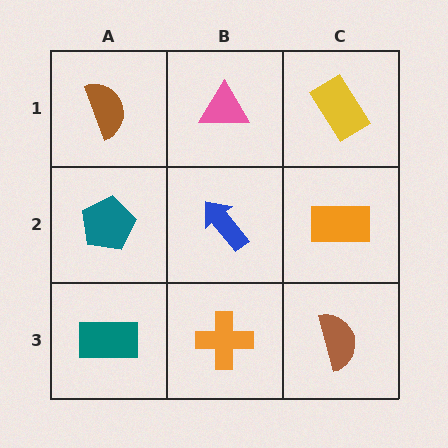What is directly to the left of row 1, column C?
A pink triangle.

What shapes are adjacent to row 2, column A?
A brown semicircle (row 1, column A), a teal rectangle (row 3, column A), a blue arrow (row 2, column B).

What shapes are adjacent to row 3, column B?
A blue arrow (row 2, column B), a teal rectangle (row 3, column A), a brown semicircle (row 3, column C).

——

### Short exercise
Without the pictures, print the records in full, exactly as they appear.

### Expected output
What is directly to the left of row 1, column C?
A pink triangle.

What shapes are adjacent to row 2, column A?
A brown semicircle (row 1, column A), a teal rectangle (row 3, column A), a blue arrow (row 2, column B).

What shapes are adjacent to row 3, column B?
A blue arrow (row 2, column B), a teal rectangle (row 3, column A), a brown semicircle (row 3, column C).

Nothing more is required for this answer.